• [Exercise description]: In the records below, find the line containing "Are the texture" and the line containing "[Two images are shown]"; please repeat exactly the lines from one to the other, both included, and nothing more.

-- START Data for the task --

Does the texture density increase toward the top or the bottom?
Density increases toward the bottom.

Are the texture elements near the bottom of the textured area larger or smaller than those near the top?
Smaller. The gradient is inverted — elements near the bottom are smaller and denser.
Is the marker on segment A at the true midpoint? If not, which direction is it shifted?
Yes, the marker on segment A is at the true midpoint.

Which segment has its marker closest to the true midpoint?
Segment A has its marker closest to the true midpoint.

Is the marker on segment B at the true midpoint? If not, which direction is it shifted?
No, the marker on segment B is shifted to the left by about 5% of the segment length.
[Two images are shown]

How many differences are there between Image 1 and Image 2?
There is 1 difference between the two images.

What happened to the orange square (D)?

-- END Data for the task --

• [Full solution]:
Are the texture elements near the bottom of the textured area larger or smaller than those near the top?
Smaller. The gradient is inverted — elements near the bottom are smaller and denser.
Is the marker on segment A at the true midpoint? If not, which direction is it shifted?
Yes, the marker on segment A is at the true midpoint.

Which segment has its marker closest to the true midpoint?
Segment A has its marker closest to the true midpoint.

Is the marker on segment B at the true midpoint? If not, which direction is it shifted?
No, the marker on segment B is shifted to the left by about 5% of the segment length.
[Two images are shown]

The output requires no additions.